Without the pictures, output the records below word for word.
⟨
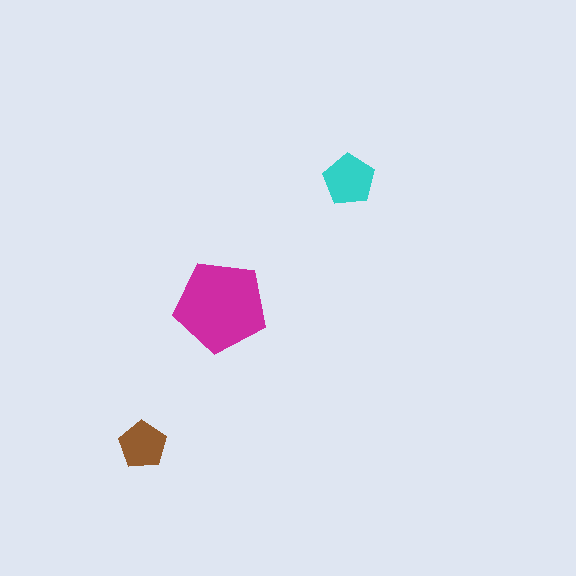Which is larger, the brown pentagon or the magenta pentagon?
The magenta one.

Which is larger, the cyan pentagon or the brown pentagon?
The cyan one.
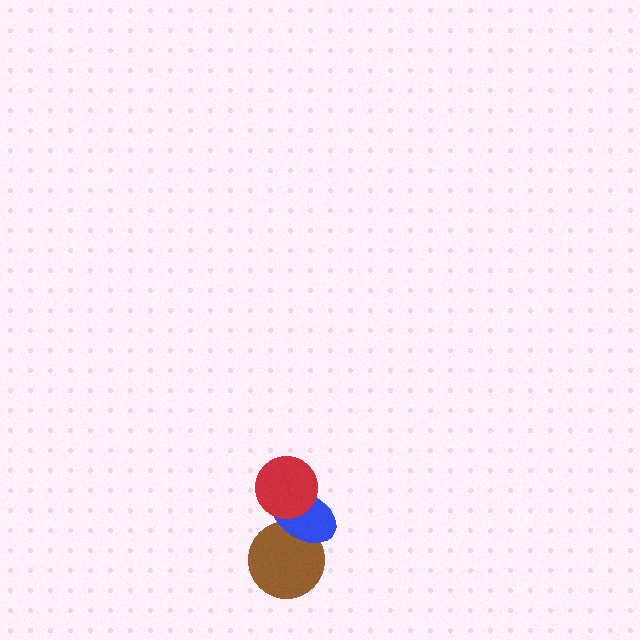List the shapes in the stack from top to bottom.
From top to bottom: the red circle, the blue ellipse, the brown circle.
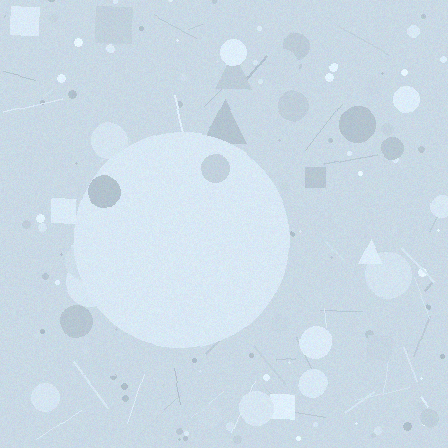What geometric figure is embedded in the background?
A circle is embedded in the background.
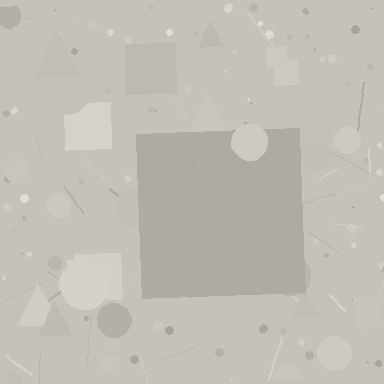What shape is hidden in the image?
⟩
> **Expected answer**:
Which is larger, the brown pentagon or the magenta pentagon?
The magenta one.

Which is larger, the cyan pentagon or the brown pentagon?
The cyan one.
List the shapes in the stack from top to bottom.
From top to bottom: the red circle, the blue ellipse, the brown circle.
What geometric figure is embedded in the background?
A circle is embedded in the background.
What shape is hidden in the image?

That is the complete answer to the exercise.